**Exercise brief**
Below are records that should be duplicated exactly, with no image retained.

━━ Source data

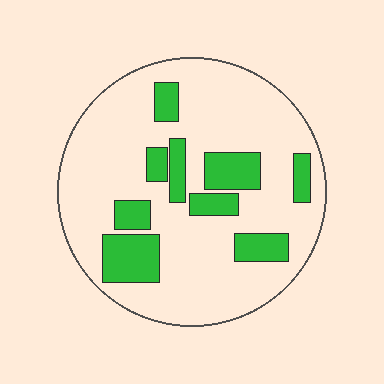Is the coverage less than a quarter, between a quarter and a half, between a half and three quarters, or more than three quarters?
Less than a quarter.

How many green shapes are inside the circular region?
9.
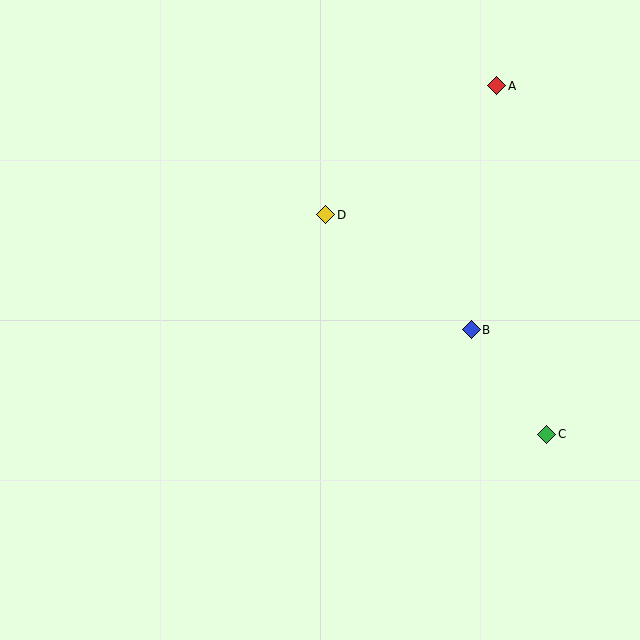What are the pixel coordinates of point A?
Point A is at (497, 86).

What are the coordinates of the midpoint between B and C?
The midpoint between B and C is at (509, 382).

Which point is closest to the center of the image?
Point D at (326, 215) is closest to the center.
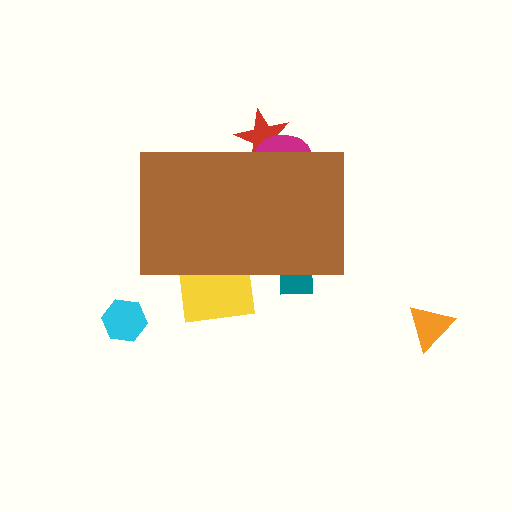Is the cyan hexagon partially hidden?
No, the cyan hexagon is fully visible.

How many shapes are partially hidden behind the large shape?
4 shapes are partially hidden.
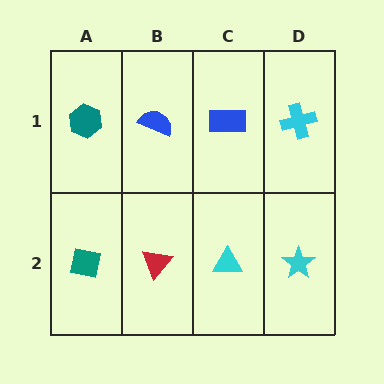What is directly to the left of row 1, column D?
A blue rectangle.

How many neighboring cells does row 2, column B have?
3.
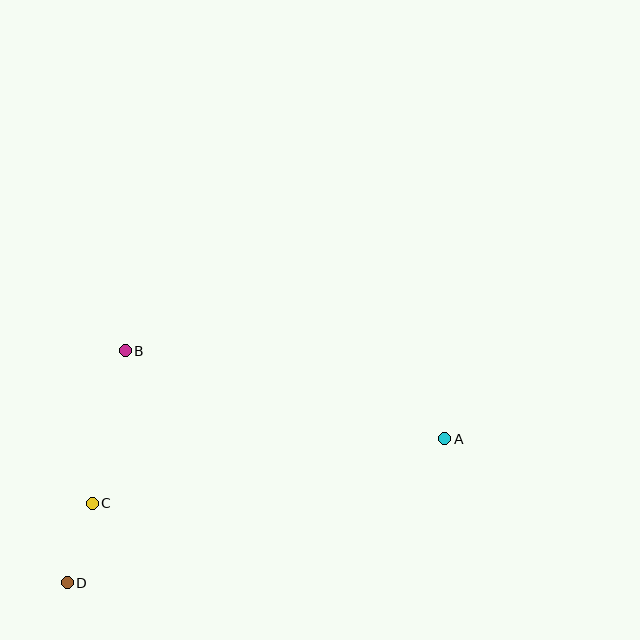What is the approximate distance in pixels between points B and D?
The distance between B and D is approximately 239 pixels.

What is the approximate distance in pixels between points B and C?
The distance between B and C is approximately 156 pixels.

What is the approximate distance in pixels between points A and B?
The distance between A and B is approximately 331 pixels.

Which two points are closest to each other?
Points C and D are closest to each other.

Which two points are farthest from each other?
Points A and D are farthest from each other.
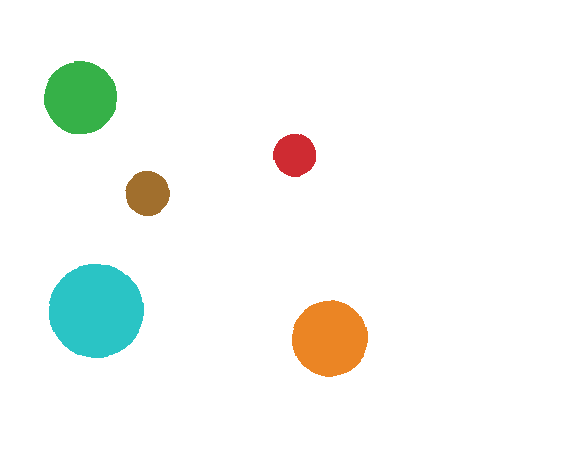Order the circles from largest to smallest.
the cyan one, the orange one, the green one, the brown one, the red one.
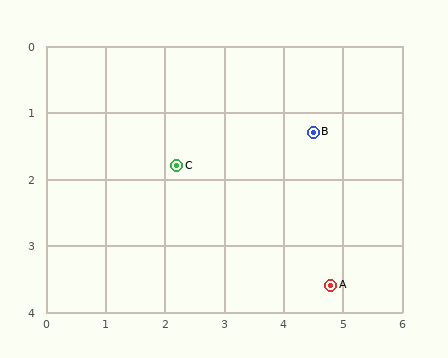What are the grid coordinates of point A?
Point A is at approximately (4.8, 3.6).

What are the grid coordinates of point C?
Point C is at approximately (2.2, 1.8).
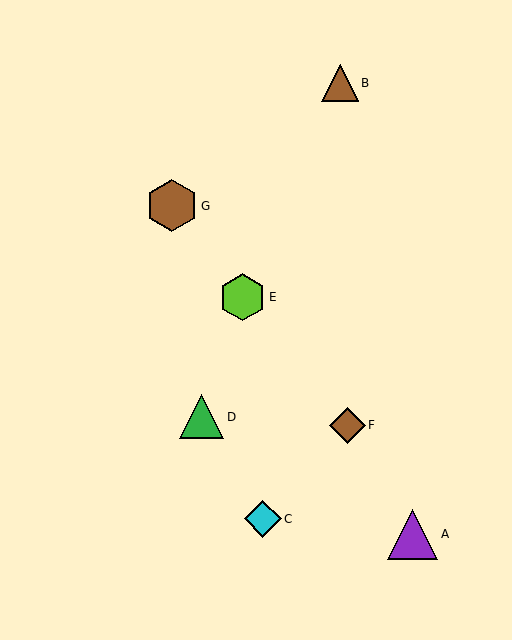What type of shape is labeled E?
Shape E is a lime hexagon.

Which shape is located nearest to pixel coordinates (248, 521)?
The cyan diamond (labeled C) at (263, 519) is nearest to that location.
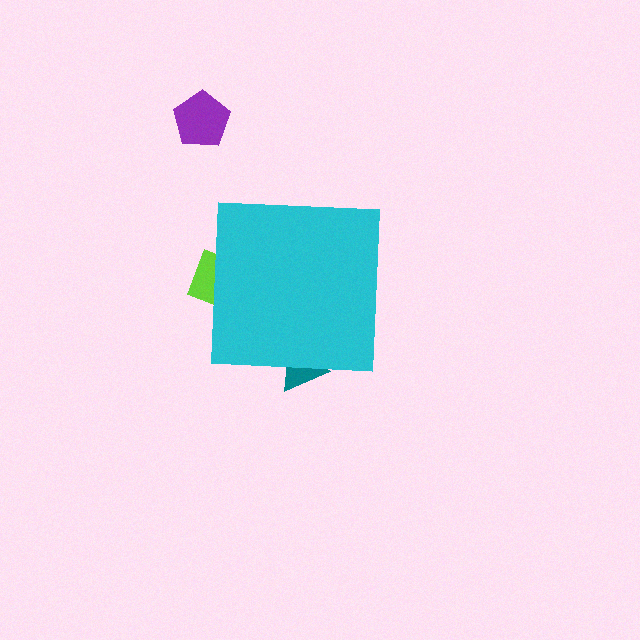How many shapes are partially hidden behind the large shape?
2 shapes are partially hidden.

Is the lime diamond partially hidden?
Yes, the lime diamond is partially hidden behind the cyan square.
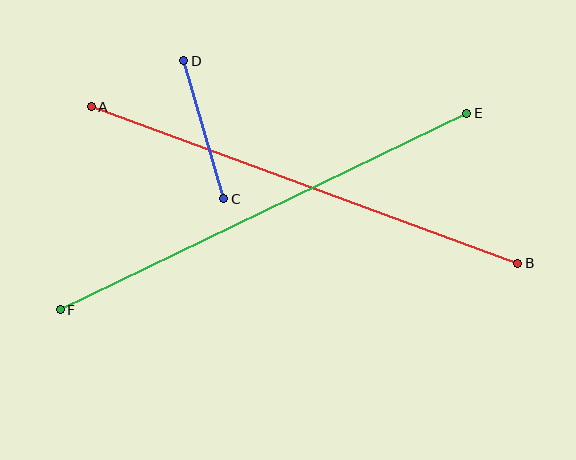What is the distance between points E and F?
The distance is approximately 452 pixels.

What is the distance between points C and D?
The distance is approximately 143 pixels.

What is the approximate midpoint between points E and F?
The midpoint is at approximately (264, 212) pixels.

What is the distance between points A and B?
The distance is approximately 454 pixels.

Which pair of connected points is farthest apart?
Points A and B are farthest apart.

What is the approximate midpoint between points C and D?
The midpoint is at approximately (204, 130) pixels.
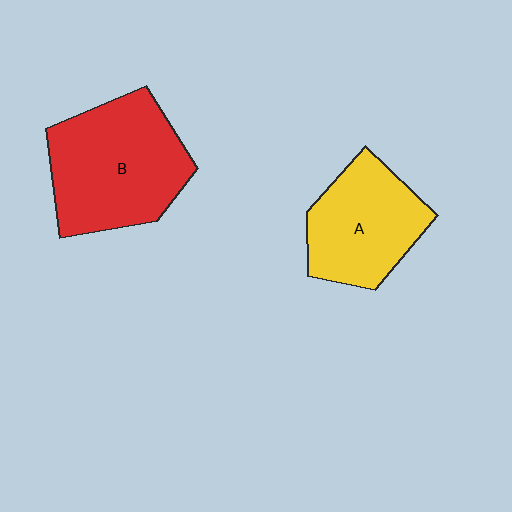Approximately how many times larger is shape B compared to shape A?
Approximately 1.3 times.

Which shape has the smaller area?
Shape A (yellow).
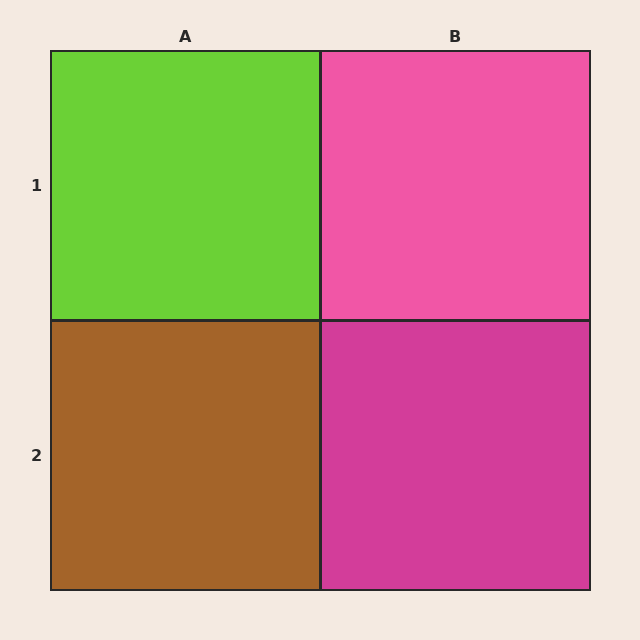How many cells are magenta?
1 cell is magenta.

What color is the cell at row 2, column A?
Brown.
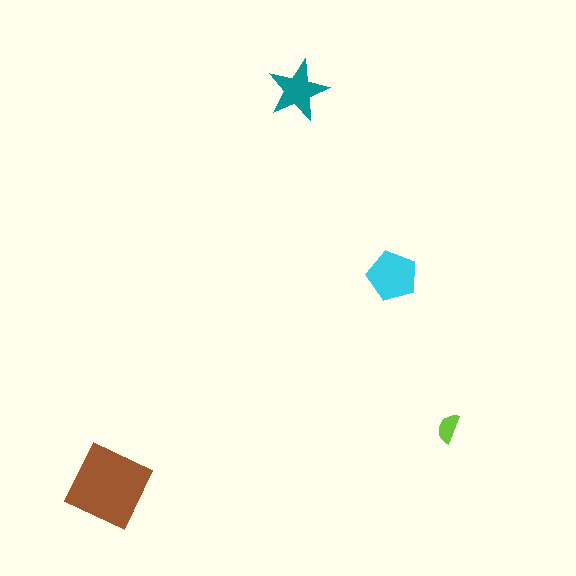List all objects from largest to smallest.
The brown square, the cyan pentagon, the teal star, the lime semicircle.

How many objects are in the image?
There are 4 objects in the image.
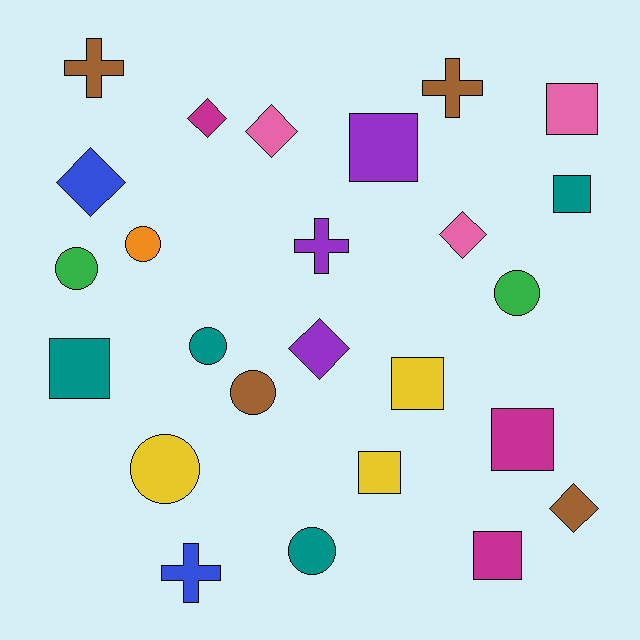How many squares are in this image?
There are 8 squares.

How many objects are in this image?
There are 25 objects.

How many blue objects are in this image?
There are 2 blue objects.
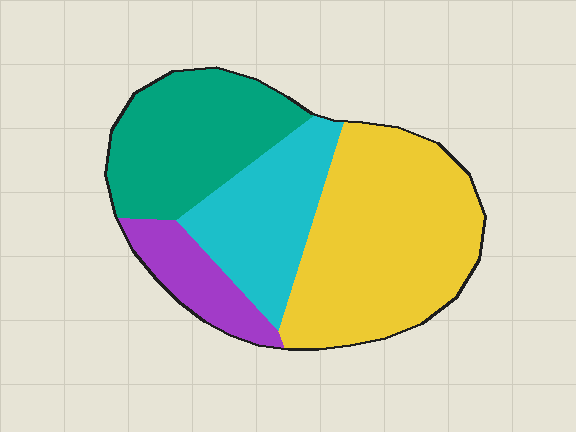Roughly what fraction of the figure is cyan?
Cyan takes up about one fifth (1/5) of the figure.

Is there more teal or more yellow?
Yellow.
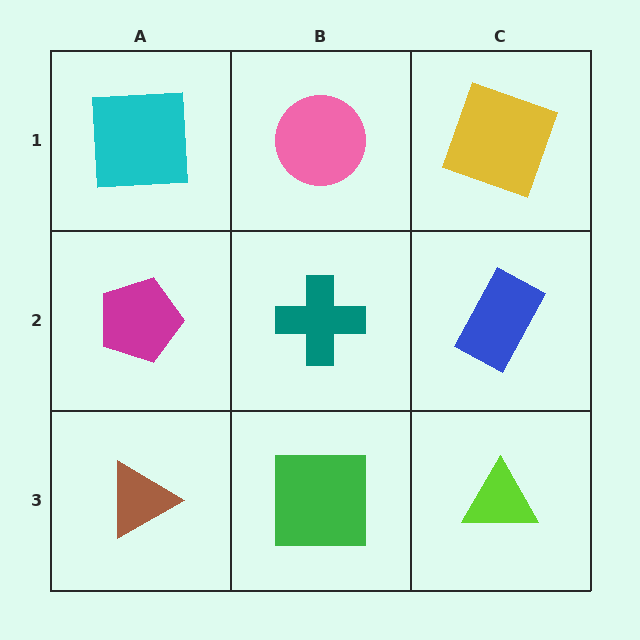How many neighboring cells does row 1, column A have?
2.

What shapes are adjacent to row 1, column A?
A magenta pentagon (row 2, column A), a pink circle (row 1, column B).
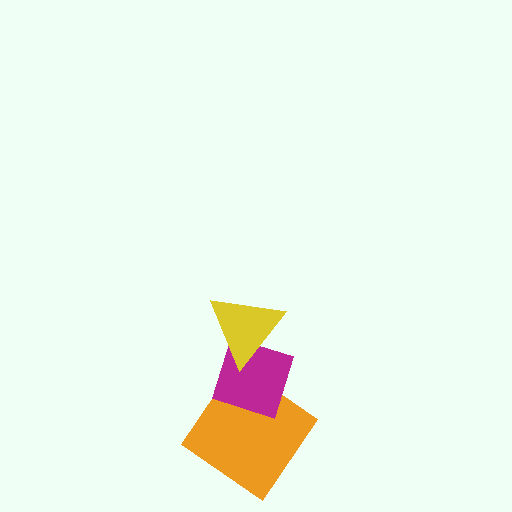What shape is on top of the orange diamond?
The magenta diamond is on top of the orange diamond.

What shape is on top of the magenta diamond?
The yellow triangle is on top of the magenta diamond.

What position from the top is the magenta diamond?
The magenta diamond is 2nd from the top.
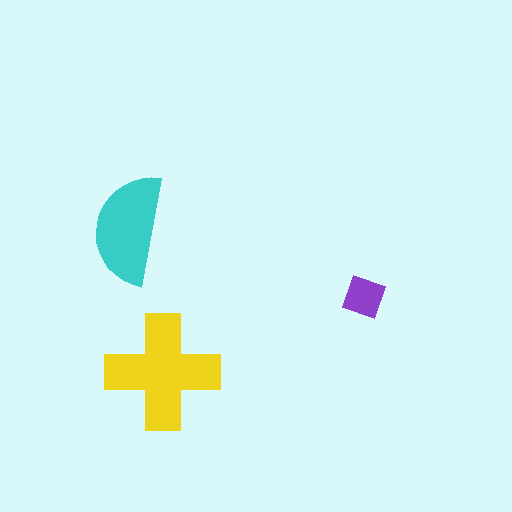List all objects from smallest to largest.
The purple square, the cyan semicircle, the yellow cross.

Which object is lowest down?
The yellow cross is bottommost.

━━━━

**Response below**
Is the coverage less than a quarter, between a quarter and a half, between a half and three quarters, or more than three quarters?
Less than a quarter.

How many green shapes are inside the circular region?
9.
What are the pixel coordinates of point A?
Point A is at (497, 86).

What are the coordinates of the midpoint between B and C?
The midpoint between B and C is at (509, 382).

Which point is closest to the center of the image?
Point D at (326, 215) is closest to the center.
Is the cyan hexagon partially hidden?
No, the cyan hexagon is fully visible.

How many shapes are partially hidden behind the large shape?
4 shapes are partially hidden.
What is directly to the left of row 1, column D?
A blue rectangle.

How many neighboring cells does row 2, column B have?
3.
What is the approximate distance in pixels between points B and D?
The distance between B and D is approximately 239 pixels.

What is the approximate distance in pixels between points B and C?
The distance between B and C is approximately 156 pixels.

What is the approximate distance in pixels between points A and B?
The distance between A and B is approximately 331 pixels.

Which two points are closest to each other?
Points C and D are closest to each other.

Which two points are farthest from each other?
Points A and D are farthest from each other.
Order the circles from largest to smallest.
the cyan one, the orange one, the green one, the brown one, the red one.
What are the grid coordinates of point A?
Point A is at approximately (4.8, 3.6).

What are the grid coordinates of point C?
Point C is at approximately (2.2, 1.8).
What type of shape is labeled E?
Shape E is a lime hexagon.

Which shape is located nearest to pixel coordinates (248, 521)?
The cyan diamond (labeled C) at (263, 519) is nearest to that location.
How many shapes are partially hidden behind the large shape?
2 shapes are partially hidden.

Is the lime diamond partially hidden?
Yes, the lime diamond is partially hidden behind the cyan square.
What is the distance between points E and F?
The distance is approximately 452 pixels.

What is the distance between points C and D?
The distance is approximately 143 pixels.

What is the approximate midpoint between points E and F?
The midpoint is at approximately (264, 212) pixels.

What is the distance between points A and B?
The distance is approximately 454 pixels.

Which pair of connected points is farthest apart?
Points A and B are farthest apart.

What is the approximate midpoint between points C and D?
The midpoint is at approximately (204, 130) pixels.
Approximately how many times larger is shape B compared to shape A?
Approximately 1.3 times.

Which shape has the smaller area?
Shape A (yellow).
How many cells are magenta?
1 cell is magenta.

What color is the cell at row 2, column A?
Brown.
List all objects from largest to smallest.
The brown square, the cyan pentagon, the teal star, the lime semicircle.

How many objects are in the image?
There are 4 objects in the image.
How many squares are in this image?
There are 8 squares.

How many objects are in this image?
There are 25 objects.

How many blue objects are in this image?
There are 2 blue objects.
Roughly what fraction of the figure is cyan?
Cyan takes up about one fifth (1/5) of the figure.

Is there more teal or more yellow?
Yellow.
How many neighboring cells does row 1, column A have?
2.

What shapes are adjacent to row 1, column A?
A magenta pentagon (row 2, column A), a pink circle (row 1, column B).
What shape is on top of the orange diamond?
The magenta diamond is on top of the orange diamond.

What shape is on top of the magenta diamond?
The yellow triangle is on top of the magenta diamond.

What position from the top is the magenta diamond?
The magenta diamond is 2nd from the top.
List all objects from smallest to largest.
The purple square, the cyan semicircle, the yellow cross.

Which object is lowest down?
The yellow cross is bottommost.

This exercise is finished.